▶ Task goal:
Identify the line with "What is the pattern, and"; copy word for word that line and every one after it, to the end of the listing. Exclude pictures.

## BEGIN Supplied data

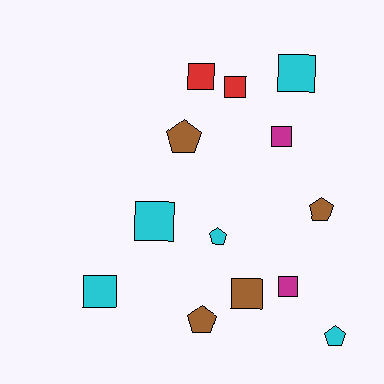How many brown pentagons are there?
There are 3 brown pentagons.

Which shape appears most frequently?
Square, with 8 objects.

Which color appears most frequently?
Cyan, with 5 objects.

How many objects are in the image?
There are 13 objects.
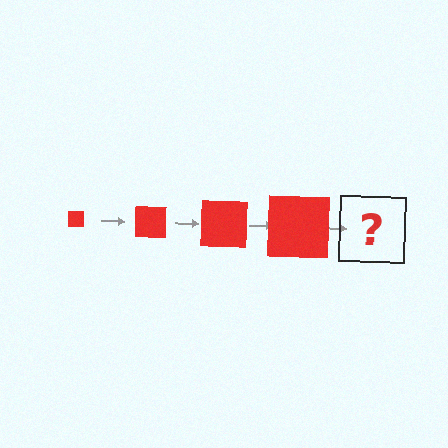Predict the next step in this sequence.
The next step is a red square, larger than the previous one.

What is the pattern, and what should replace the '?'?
The pattern is that the square gets progressively larger each step. The '?' should be a red square, larger than the previous one.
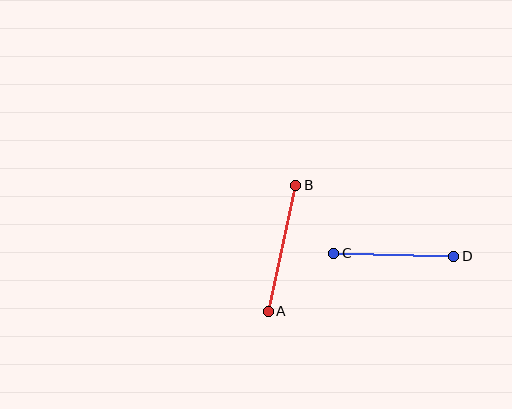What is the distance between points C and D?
The distance is approximately 120 pixels.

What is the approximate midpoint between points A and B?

## END Supplied data

▶ Complete output:
What is the pattern, and what should replace the '?'?
The pattern is that the square gets progressively larger each step. The '?' should be a red square, larger than the previous one.
What is the distance between points C and D?
The distance is approximately 120 pixels.

What is the approximate midpoint between points A and B?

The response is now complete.